>> BEGIN

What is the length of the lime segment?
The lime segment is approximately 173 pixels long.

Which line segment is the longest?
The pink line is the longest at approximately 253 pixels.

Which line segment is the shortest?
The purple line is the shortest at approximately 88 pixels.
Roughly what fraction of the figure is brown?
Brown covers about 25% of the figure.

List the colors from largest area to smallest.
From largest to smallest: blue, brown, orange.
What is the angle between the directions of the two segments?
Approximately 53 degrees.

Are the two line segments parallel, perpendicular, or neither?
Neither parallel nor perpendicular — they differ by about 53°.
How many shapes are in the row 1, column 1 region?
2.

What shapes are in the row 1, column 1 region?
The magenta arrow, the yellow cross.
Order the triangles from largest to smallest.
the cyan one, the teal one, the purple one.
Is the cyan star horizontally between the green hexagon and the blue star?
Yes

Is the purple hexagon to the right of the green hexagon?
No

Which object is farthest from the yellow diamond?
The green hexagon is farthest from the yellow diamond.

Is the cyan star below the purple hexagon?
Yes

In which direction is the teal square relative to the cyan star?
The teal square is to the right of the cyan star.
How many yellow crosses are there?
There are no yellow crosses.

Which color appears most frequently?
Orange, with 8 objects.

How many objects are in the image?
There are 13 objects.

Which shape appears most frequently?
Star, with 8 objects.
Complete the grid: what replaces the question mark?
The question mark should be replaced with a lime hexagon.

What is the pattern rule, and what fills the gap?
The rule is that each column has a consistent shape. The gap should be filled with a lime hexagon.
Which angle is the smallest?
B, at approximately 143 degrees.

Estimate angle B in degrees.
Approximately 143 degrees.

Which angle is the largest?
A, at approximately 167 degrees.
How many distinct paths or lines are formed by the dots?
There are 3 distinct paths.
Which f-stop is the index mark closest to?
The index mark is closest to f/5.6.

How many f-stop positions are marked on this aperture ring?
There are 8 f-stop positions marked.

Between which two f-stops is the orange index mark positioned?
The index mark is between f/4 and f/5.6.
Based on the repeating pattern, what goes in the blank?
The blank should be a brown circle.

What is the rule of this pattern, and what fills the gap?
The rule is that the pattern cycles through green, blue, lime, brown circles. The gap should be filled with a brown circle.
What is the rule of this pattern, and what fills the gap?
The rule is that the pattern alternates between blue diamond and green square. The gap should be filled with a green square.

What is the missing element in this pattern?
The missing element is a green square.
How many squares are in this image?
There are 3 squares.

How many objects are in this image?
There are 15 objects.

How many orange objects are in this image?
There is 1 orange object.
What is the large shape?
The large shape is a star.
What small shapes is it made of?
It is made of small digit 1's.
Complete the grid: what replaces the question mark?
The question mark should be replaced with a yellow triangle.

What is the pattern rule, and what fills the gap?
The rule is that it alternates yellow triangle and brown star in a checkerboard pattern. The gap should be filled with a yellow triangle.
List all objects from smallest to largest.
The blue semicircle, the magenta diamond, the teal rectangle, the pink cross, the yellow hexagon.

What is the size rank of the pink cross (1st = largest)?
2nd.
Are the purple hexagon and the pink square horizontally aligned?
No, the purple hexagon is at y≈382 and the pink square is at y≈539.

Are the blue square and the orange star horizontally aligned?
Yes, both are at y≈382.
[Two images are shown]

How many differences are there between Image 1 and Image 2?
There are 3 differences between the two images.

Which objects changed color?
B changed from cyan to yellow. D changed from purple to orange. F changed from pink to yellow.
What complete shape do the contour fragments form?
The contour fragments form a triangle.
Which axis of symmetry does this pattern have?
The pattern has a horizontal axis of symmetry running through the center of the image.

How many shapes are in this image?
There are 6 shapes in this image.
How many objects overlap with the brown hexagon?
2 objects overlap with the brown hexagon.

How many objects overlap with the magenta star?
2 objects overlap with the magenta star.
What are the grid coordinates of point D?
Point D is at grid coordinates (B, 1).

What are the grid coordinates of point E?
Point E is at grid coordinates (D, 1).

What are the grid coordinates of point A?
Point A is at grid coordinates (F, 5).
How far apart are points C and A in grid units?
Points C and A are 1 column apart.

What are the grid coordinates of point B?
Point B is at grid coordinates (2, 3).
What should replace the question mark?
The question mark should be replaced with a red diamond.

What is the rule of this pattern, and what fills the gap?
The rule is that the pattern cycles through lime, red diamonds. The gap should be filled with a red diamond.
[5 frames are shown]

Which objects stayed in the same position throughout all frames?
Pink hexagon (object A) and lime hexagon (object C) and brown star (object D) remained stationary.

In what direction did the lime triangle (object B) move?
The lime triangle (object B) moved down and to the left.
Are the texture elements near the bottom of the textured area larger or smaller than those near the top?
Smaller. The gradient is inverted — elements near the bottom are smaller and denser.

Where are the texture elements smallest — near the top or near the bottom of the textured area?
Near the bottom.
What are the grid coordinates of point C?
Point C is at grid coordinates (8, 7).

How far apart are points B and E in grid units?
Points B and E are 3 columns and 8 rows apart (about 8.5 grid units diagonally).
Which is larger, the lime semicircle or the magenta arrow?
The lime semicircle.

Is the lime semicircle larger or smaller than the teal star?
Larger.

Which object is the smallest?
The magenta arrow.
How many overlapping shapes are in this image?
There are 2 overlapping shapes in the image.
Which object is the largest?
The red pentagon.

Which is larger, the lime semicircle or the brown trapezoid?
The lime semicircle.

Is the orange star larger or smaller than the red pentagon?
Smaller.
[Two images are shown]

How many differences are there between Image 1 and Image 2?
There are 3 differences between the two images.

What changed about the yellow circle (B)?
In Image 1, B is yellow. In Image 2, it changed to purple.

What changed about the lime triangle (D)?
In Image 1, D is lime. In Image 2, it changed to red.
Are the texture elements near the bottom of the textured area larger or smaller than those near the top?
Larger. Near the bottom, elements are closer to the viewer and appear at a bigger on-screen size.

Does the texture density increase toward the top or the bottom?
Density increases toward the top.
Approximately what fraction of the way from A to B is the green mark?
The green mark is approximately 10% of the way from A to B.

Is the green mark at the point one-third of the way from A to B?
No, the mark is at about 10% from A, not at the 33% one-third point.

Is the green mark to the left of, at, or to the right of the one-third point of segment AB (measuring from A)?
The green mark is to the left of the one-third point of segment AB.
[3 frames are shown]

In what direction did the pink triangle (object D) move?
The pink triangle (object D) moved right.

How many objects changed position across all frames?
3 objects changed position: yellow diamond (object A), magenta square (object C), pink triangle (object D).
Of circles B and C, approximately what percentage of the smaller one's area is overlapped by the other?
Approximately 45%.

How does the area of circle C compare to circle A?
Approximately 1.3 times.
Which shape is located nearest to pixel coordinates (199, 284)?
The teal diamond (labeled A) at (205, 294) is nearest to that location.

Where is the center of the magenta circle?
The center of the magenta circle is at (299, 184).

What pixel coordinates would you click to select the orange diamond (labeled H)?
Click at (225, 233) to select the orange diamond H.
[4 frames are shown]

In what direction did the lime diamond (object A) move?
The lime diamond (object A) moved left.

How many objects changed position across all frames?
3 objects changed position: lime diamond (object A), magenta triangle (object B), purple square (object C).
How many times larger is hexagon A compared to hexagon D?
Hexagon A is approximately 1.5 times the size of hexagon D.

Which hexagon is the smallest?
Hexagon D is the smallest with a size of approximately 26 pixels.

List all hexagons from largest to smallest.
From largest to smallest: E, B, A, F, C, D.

>> END

▶ _Written exercise_
From the data above, copy each line where the string "shown" appears.

▶ _Answer_
[Two images are shown]
[5 frames are shown]
[Two images are shown]
[3 frames are shown]
[4 frames are shown]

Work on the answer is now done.